Exercise instructions: The records below must be transcribed exactly. Do not include the pictures.

Provided information:

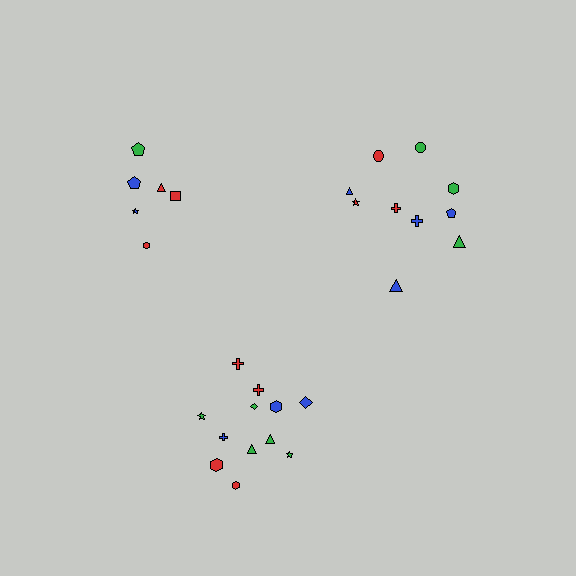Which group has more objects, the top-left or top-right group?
The top-right group.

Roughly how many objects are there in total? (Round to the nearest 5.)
Roughly 30 objects in total.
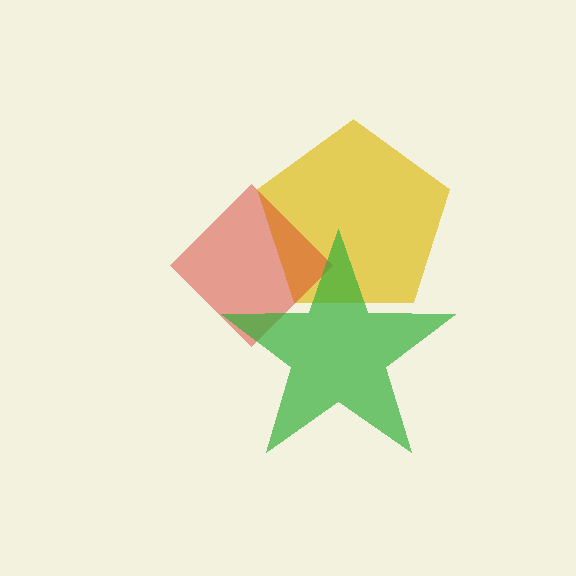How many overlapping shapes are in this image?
There are 3 overlapping shapes in the image.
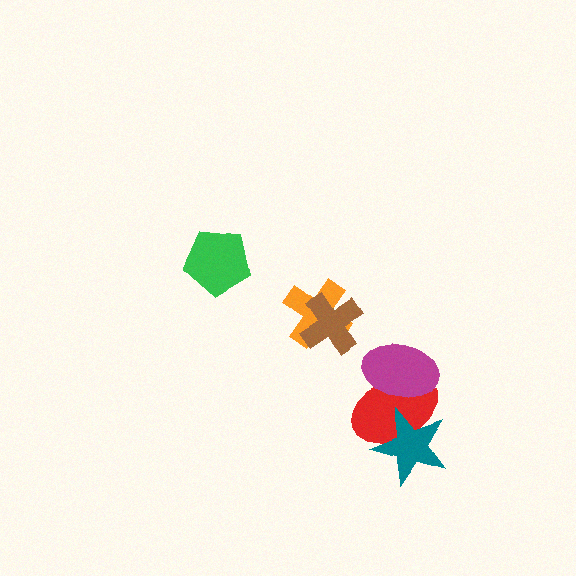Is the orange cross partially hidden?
Yes, it is partially covered by another shape.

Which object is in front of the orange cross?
The brown cross is in front of the orange cross.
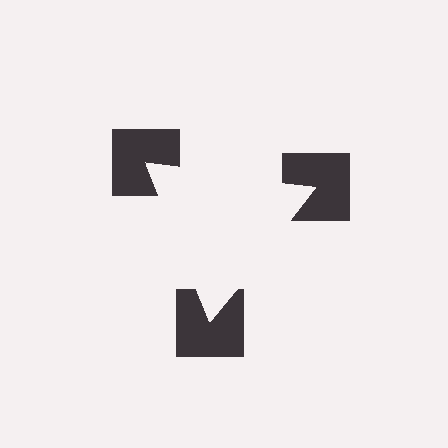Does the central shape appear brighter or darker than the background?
It typically appears slightly brighter than the background, even though no actual brightness change is drawn.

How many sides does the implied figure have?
3 sides.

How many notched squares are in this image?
There are 3 — one at each vertex of the illusory triangle.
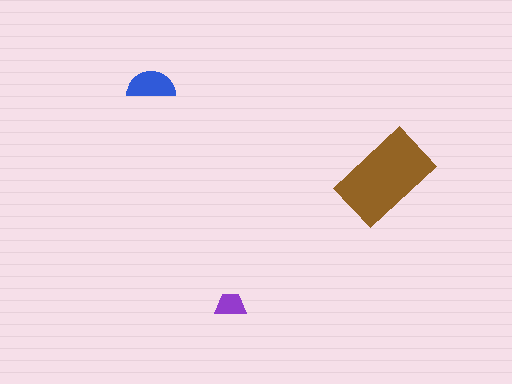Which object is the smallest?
The purple trapezoid.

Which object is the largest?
The brown rectangle.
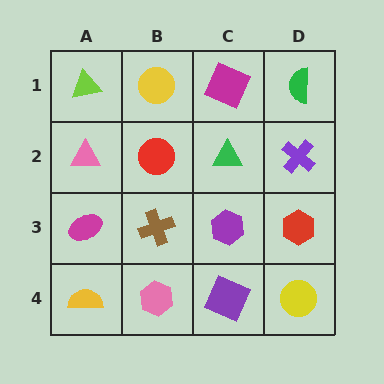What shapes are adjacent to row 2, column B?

Correct answer:
Which group has more objects, the top-left or top-right group?
The top-right group.

Roughly how many objects are there in total? (Round to the nearest 5.)
Roughly 30 objects in total.
How many overlapping shapes are in this image?
There are 3 overlapping shapes in the image.
Is the orange cross partially hidden?
Yes, it is partially covered by another shape.

Which object is in front of the orange cross?
The brown cross is in front of the orange cross.
Does the central shape appear brighter or darker than the background?
It typically appears slightly brighter than the background, even though no actual brightness change is drawn.

How many sides does the implied figure have?
3 sides.

How many notched squares are in this image?
There are 3 — one at each vertex of the illusory triangle.
Which object is the smallest?
The purple trapezoid.

Which object is the largest?
The brown rectangle.
What shapes are adjacent to row 2, column B?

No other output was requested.